**Problem details**:
Leave every picture out and write out the records below exactly.

Data entries about shape features
####

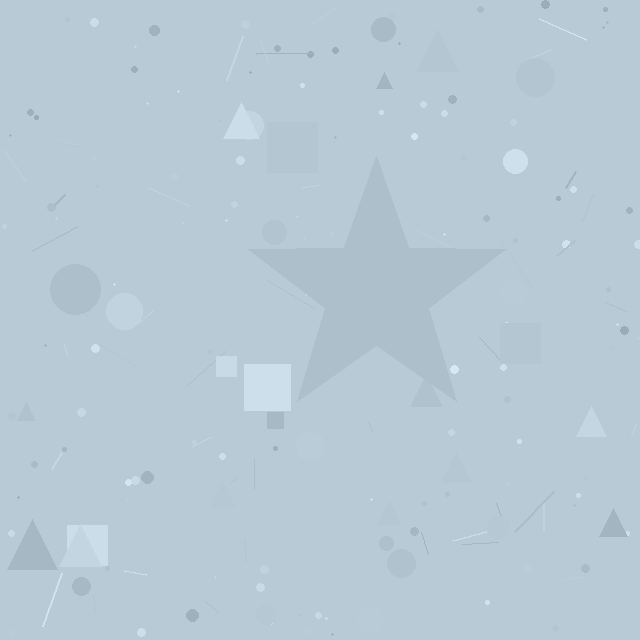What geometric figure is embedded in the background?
A star is embedded in the background.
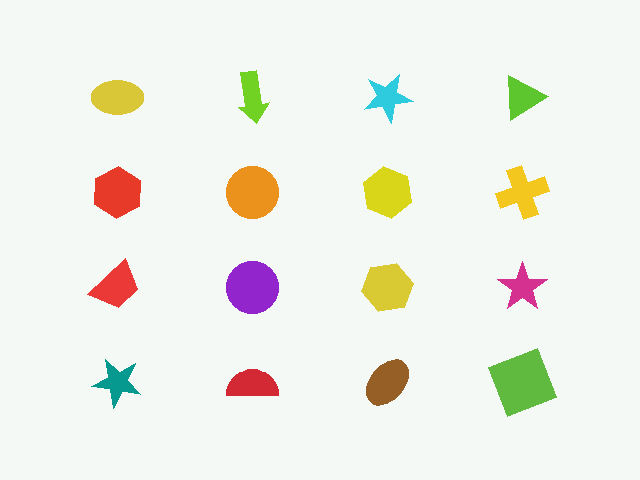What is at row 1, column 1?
A yellow ellipse.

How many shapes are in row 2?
4 shapes.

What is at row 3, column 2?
A purple circle.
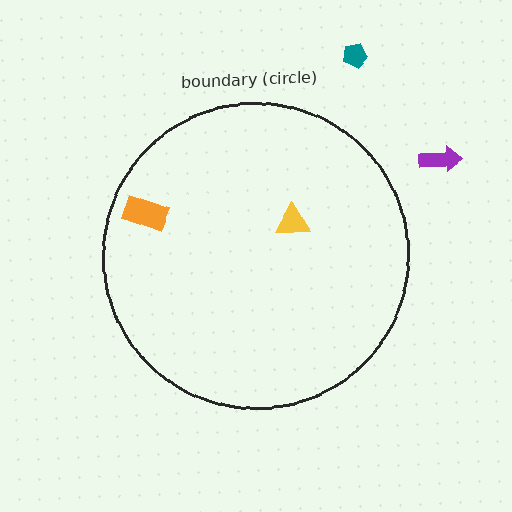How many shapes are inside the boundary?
2 inside, 2 outside.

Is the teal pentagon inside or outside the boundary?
Outside.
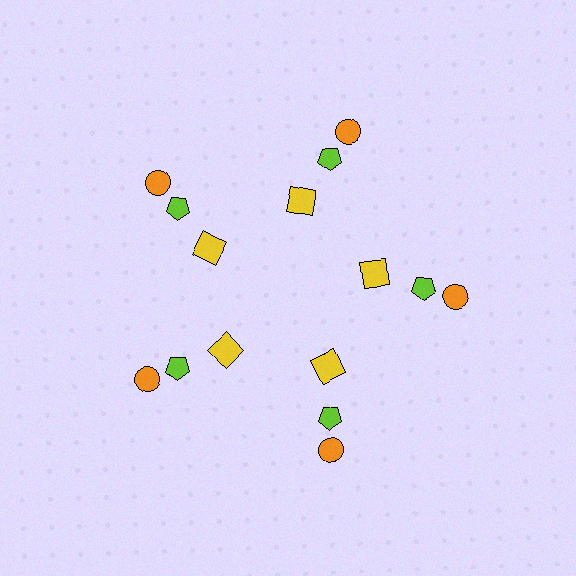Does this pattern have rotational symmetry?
Yes, this pattern has 5-fold rotational symmetry. It looks the same after rotating 72 degrees around the center.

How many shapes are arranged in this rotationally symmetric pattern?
There are 15 shapes, arranged in 5 groups of 3.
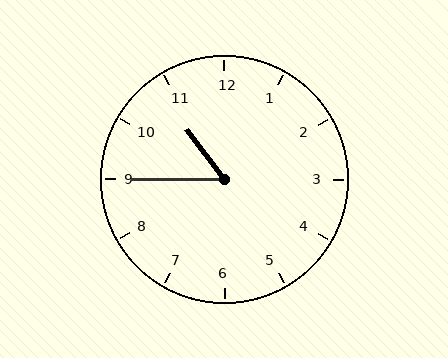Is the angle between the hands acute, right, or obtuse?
It is acute.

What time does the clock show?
10:45.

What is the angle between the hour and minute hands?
Approximately 52 degrees.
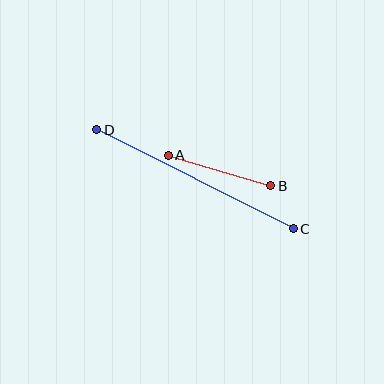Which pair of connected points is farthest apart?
Points C and D are farthest apart.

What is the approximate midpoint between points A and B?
The midpoint is at approximately (220, 171) pixels.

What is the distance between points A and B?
The distance is approximately 107 pixels.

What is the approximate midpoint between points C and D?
The midpoint is at approximately (195, 179) pixels.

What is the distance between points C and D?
The distance is approximately 220 pixels.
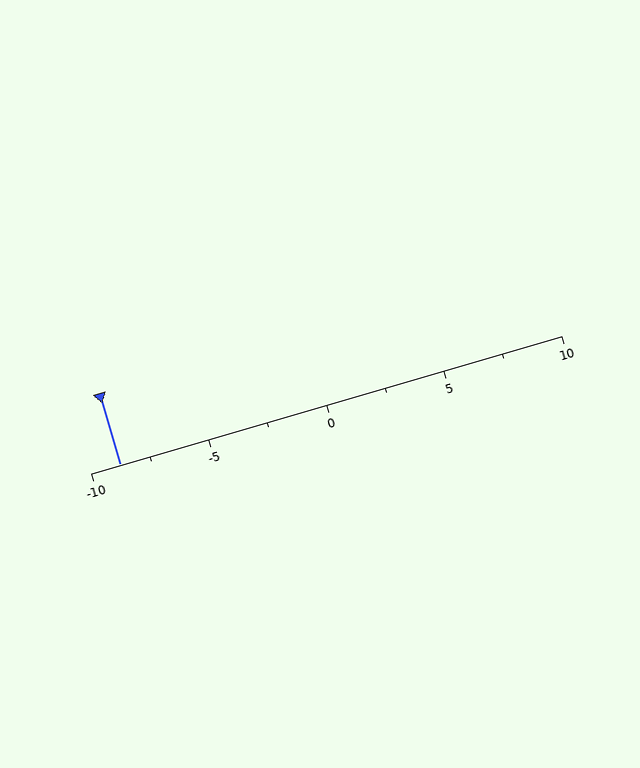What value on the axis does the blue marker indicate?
The marker indicates approximately -8.8.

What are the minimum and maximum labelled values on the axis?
The axis runs from -10 to 10.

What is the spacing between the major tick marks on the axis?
The major ticks are spaced 5 apart.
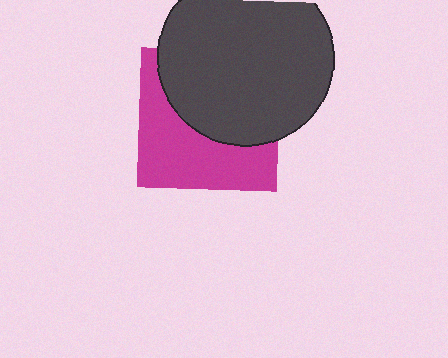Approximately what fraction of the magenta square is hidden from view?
Roughly 52% of the magenta square is hidden behind the dark gray circle.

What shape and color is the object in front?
The object in front is a dark gray circle.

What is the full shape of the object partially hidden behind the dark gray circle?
The partially hidden object is a magenta square.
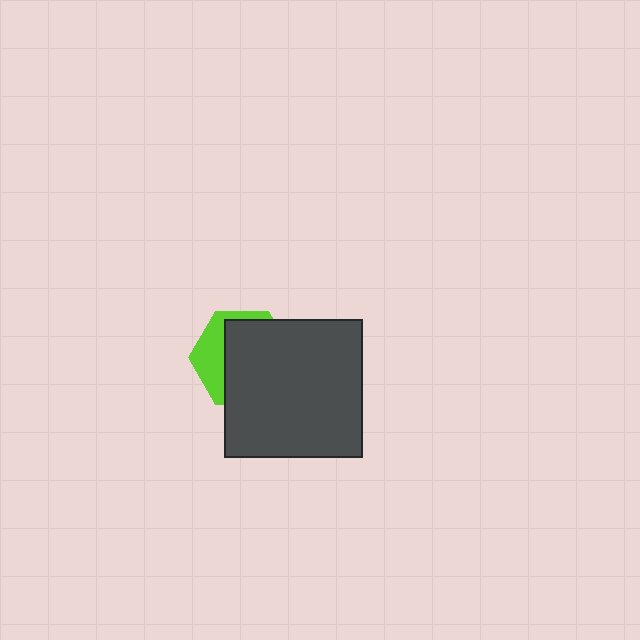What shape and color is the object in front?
The object in front is a dark gray square.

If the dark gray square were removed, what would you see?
You would see the complete lime hexagon.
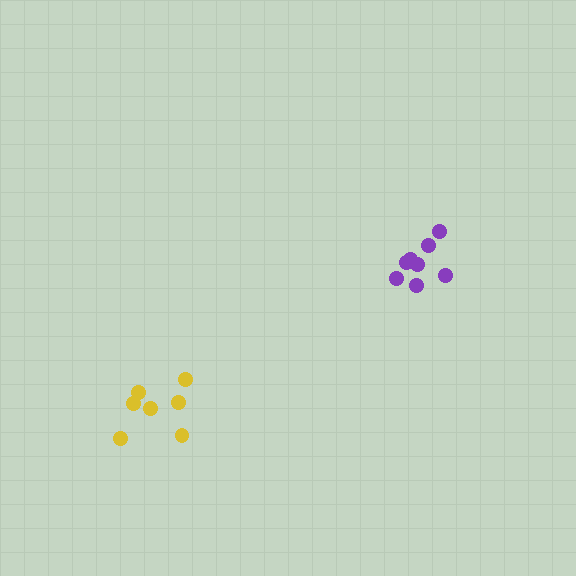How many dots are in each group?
Group 1: 8 dots, Group 2: 7 dots (15 total).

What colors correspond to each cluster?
The clusters are colored: purple, yellow.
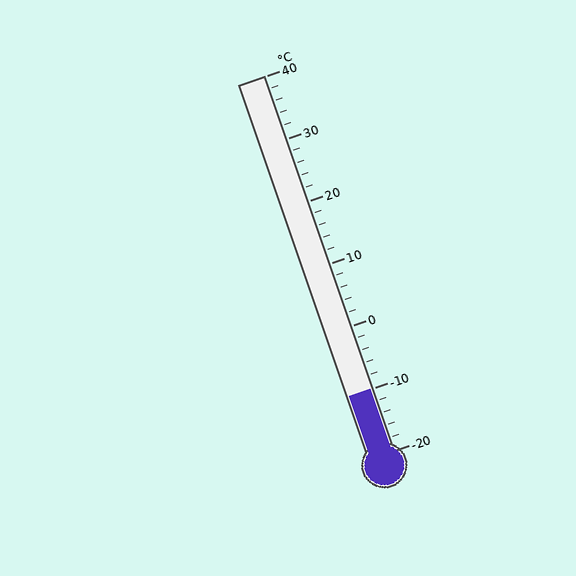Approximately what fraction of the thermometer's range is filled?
The thermometer is filled to approximately 15% of its range.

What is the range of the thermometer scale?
The thermometer scale ranges from -20°C to 40°C.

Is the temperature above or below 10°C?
The temperature is below 10°C.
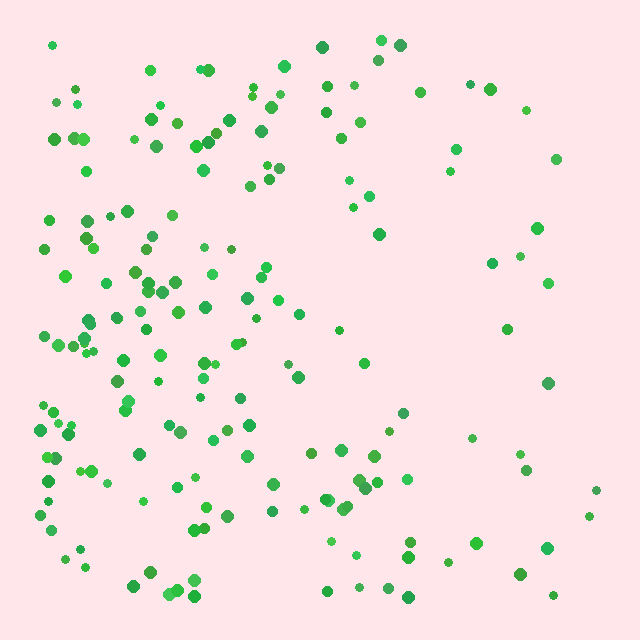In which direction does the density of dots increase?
From right to left, with the left side densest.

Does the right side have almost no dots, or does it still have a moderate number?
Still a moderate number, just noticeably fewer than the left.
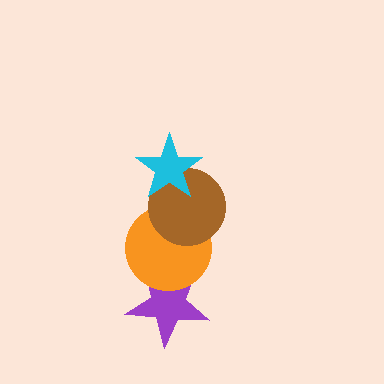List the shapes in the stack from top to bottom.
From top to bottom: the cyan star, the brown circle, the orange circle, the purple star.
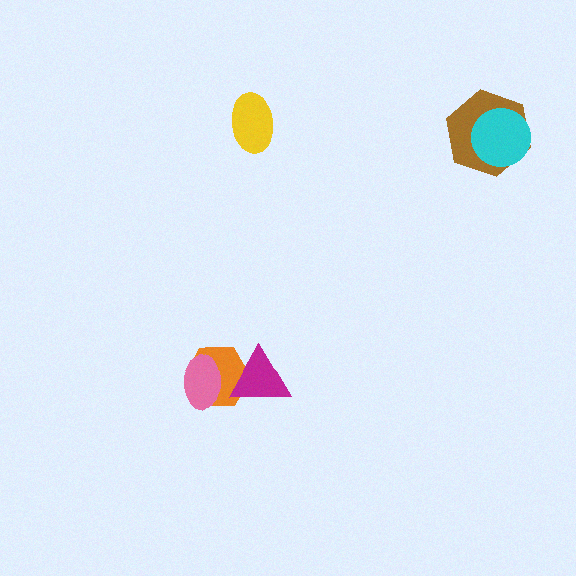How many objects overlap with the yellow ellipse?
0 objects overlap with the yellow ellipse.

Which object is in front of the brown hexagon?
The cyan circle is in front of the brown hexagon.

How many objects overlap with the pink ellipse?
1 object overlaps with the pink ellipse.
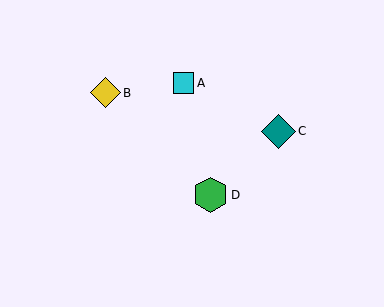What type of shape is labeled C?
Shape C is a teal diamond.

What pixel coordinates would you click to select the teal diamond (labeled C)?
Click at (279, 131) to select the teal diamond C.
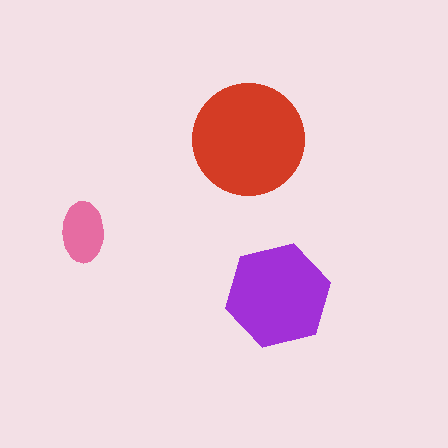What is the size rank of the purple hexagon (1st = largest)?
2nd.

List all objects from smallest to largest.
The pink ellipse, the purple hexagon, the red circle.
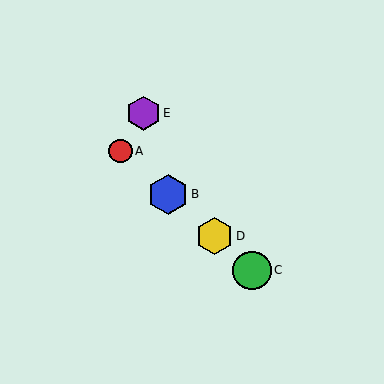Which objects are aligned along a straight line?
Objects A, B, C, D are aligned along a straight line.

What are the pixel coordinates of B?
Object B is at (168, 194).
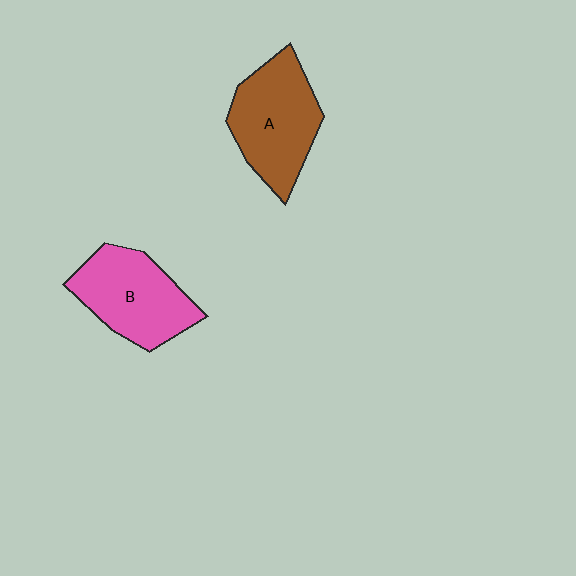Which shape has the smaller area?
Shape B (pink).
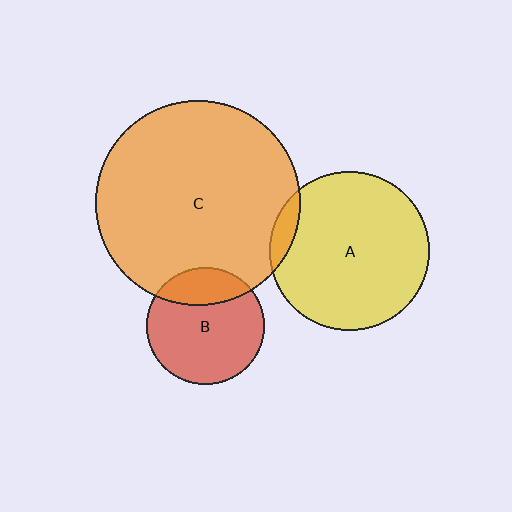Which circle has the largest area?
Circle C (orange).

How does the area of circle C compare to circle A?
Approximately 1.6 times.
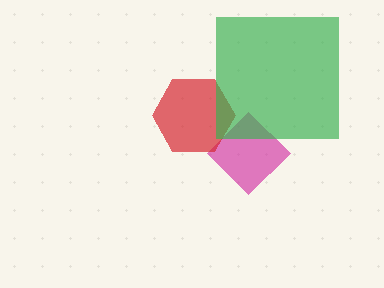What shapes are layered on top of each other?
The layered shapes are: a magenta diamond, a red hexagon, a green square.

####

**Response to the task**:
What geometric figure is embedded in the background?
A star is embedded in the background.
What is at row 1, column 1?
A yellow ellipse.

How many shapes are in row 2?
4 shapes.

What is at row 3, column 2?
A purple circle.
How many shapes are inside the boundary?
2 inside, 2 outside.

Is the teal pentagon inside or outside the boundary?
Outside.
Does this pattern have rotational symmetry?
Yes, this pattern has 5-fold rotational symmetry. It looks the same after rotating 72 degrees around the center.

How many shapes are arranged in this rotationally symmetric pattern?
There are 15 shapes, arranged in 5 groups of 3.
Is the angle between the hands acute, right, or obtuse?
It is acute.

What time does the clock show?
10:45.

What is the angle between the hour and minute hands?
Approximately 52 degrees.
Which pair of connected points is farthest apart?
Points C and D are farthest apart.

What is the approximate midpoint between points A and B?
The midpoint is at approximately (220, 171) pixels.

What is the distance between points A and B?
The distance is approximately 107 pixels.

What is the approximate midpoint between points C and D?
The midpoint is at approximately (195, 179) pixels.

What is the distance between points C and D?
The distance is approximately 220 pixels.
What value on the axis does the blue marker indicate?
The marker indicates approximately -8.8.

What are the minimum and maximum labelled values on the axis?
The axis runs from -10 to 10.

What is the spacing between the major tick marks on the axis?
The major ticks are spaced 5 apart.
Approximately what fraction of the magenta square is hidden from view?
Roughly 52% of the magenta square is hidden behind the dark gray circle.

What shape and color is the object in front?
The object in front is a dark gray circle.

What is the full shape of the object partially hidden behind the dark gray circle?
The partially hidden object is a magenta square.
What shape and color is the object in front?
The object in front is a dark gray square.

If the dark gray square were removed, what would you see?
You would see the complete lime hexagon.
How many dots are in each group?
Group 1: 8 dots, Group 2: 7 dots (15 total).

What colors correspond to each cluster?
The clusters are colored: purple, yellow.
Approximately what fraction of the thermometer's range is filled?
The thermometer is filled to approximately 15% of its range.

What is the range of the thermometer scale?
The thermometer scale ranges from -20°C to 40°C.

Is the temperature above or below 10°C?
The temperature is below 10°C.
In which direction does the density of dots increase?
From right to left, with the left side densest.

Does the right side have almost no dots, or does it still have a moderate number?
Still a moderate number, just noticeably fewer than the left.
List the shapes in the stack from top to bottom.
From top to bottom: the cyan star, the brown circle, the orange circle, the purple star.
How many objects overlap with the yellow ellipse?
0 objects overlap with the yellow ellipse.

Which object is in front of the brown hexagon?
The cyan circle is in front of the brown hexagon.

How many objects overlap with the pink ellipse?
1 object overlaps with the pink ellipse.
What type of shape is labeled C?
Shape C is a teal diamond.

What pixel coordinates would you click to select the teal diamond (labeled C)?
Click at (279, 131) to select the teal diamond C.
What is the size rank of the purple hexagon (1st = largest)?
2nd.

List all objects from smallest to largest.
The pink ellipse, the purple hexagon, the red circle.
Which objects are aligned along a straight line?
Objects A, B, C, D are aligned along a straight line.

What are the pixel coordinates of B?
Object B is at (168, 194).
Which shape has the smaller area?
Shape B (pink).
Which circle has the largest area?
Circle C (orange).

How does the area of circle C compare to circle A?
Approximately 1.6 times.
What shapes are layered on top of each other?
The layered shapes are: a magenta diamond, a red hexagon, a green square.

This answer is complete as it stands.